RECORD LIST —
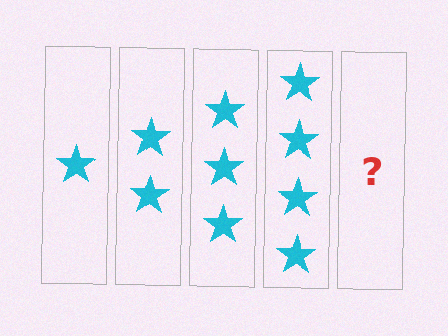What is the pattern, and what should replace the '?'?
The pattern is that each step adds one more star. The '?' should be 5 stars.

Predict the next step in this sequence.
The next step is 5 stars.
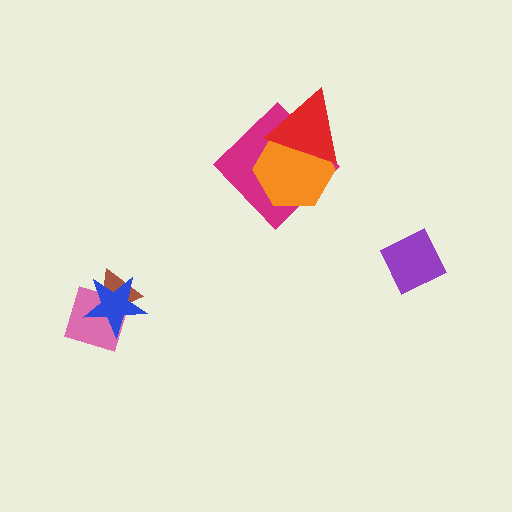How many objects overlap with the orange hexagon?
2 objects overlap with the orange hexagon.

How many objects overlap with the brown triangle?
2 objects overlap with the brown triangle.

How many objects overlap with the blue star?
2 objects overlap with the blue star.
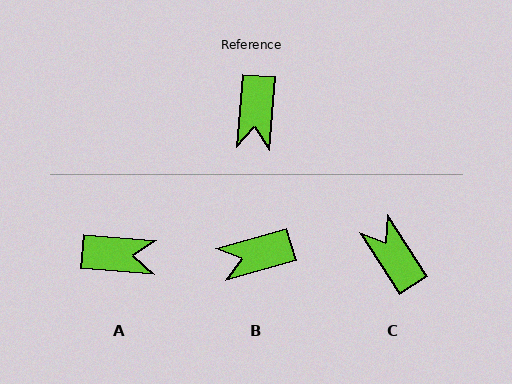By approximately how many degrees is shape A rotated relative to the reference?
Approximately 90 degrees counter-clockwise.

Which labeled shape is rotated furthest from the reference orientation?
C, about 143 degrees away.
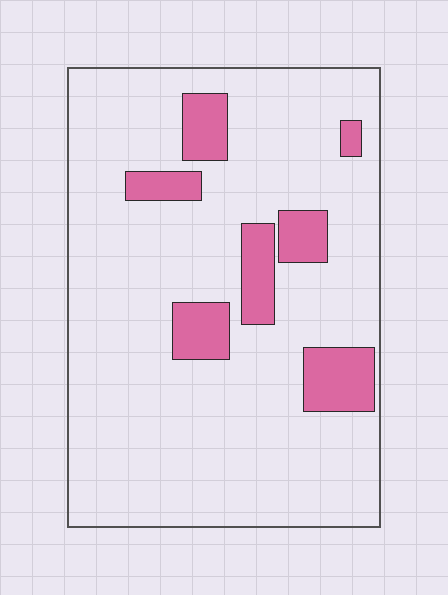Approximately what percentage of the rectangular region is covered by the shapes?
Approximately 15%.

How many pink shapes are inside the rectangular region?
7.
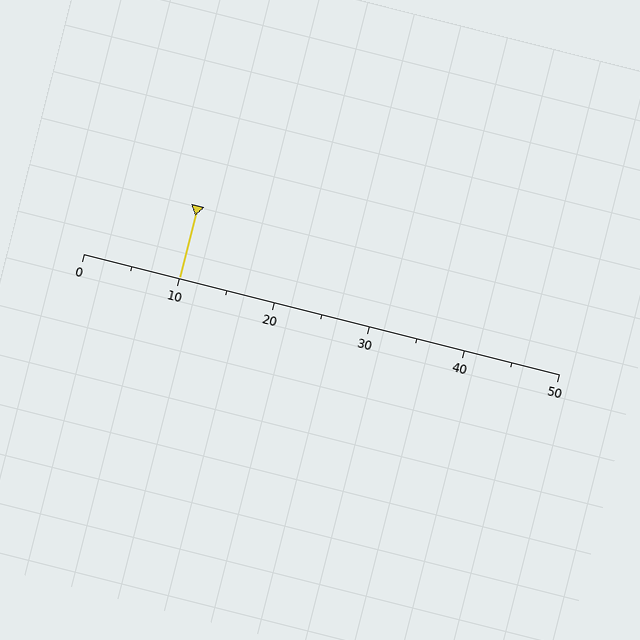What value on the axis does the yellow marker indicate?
The marker indicates approximately 10.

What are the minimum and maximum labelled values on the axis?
The axis runs from 0 to 50.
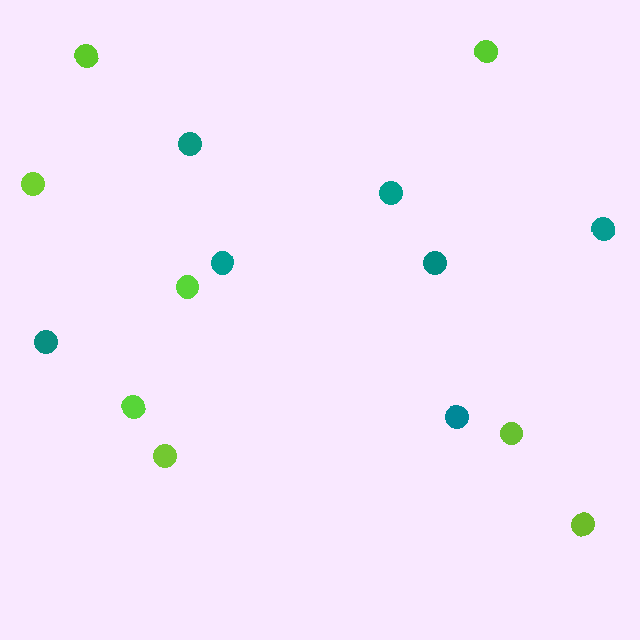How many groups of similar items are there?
There are 2 groups: one group of teal circles (7) and one group of lime circles (8).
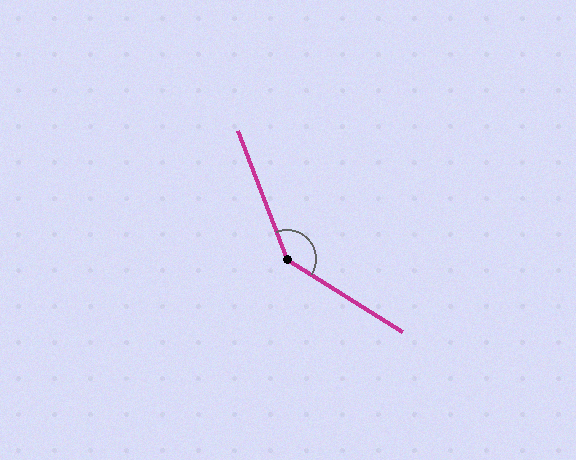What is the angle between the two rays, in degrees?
Approximately 143 degrees.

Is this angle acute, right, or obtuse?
It is obtuse.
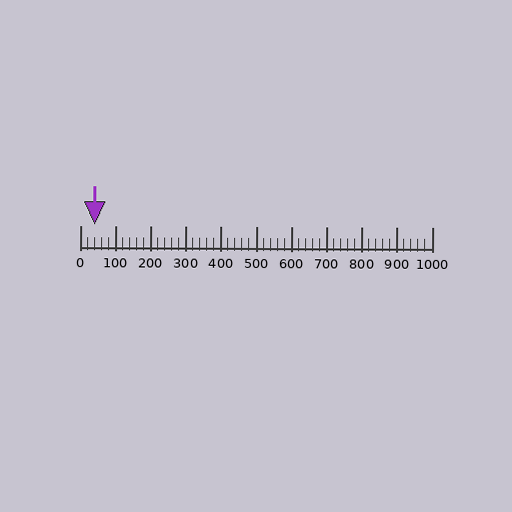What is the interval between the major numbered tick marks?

SET PROBLEM —
Output, exactly, all the records above; include no pictures.

EXERCISE RESULT —
What is the pattern, and what should replace the '?'?
The pattern is that each step adds one more star. The '?' should be 5 stars.

Predict the next step in this sequence.
The next step is 5 stars.
How many objects overlap with the orange hexagon?
2 objects overlap with the orange hexagon.

How many objects overlap with the brown triangle?
2 objects overlap with the brown triangle.

How many objects overlap with the blue star?
2 objects overlap with the blue star.
By approximately how many degrees is shape A rotated relative to the reference?
Approximately 90 degrees counter-clockwise.

Which labeled shape is rotated furthest from the reference orientation?
C, about 143 degrees away.
Approximately what percentage of the rectangular region is covered by the shapes?
Approximately 15%.

How many pink shapes are inside the rectangular region?
7.
What value on the axis does the yellow marker indicate?
The marker indicates approximately 10.

What are the minimum and maximum labelled values on the axis?
The axis runs from 0 to 50.
How many groups of similar items are there?
There are 2 groups: one group of teal circles (7) and one group of lime circles (8).
What is the angle between the two rays, in degrees?
Approximately 143 degrees.

Is this angle acute, right, or obtuse?
It is obtuse.
What is the interval between the major numbered tick marks?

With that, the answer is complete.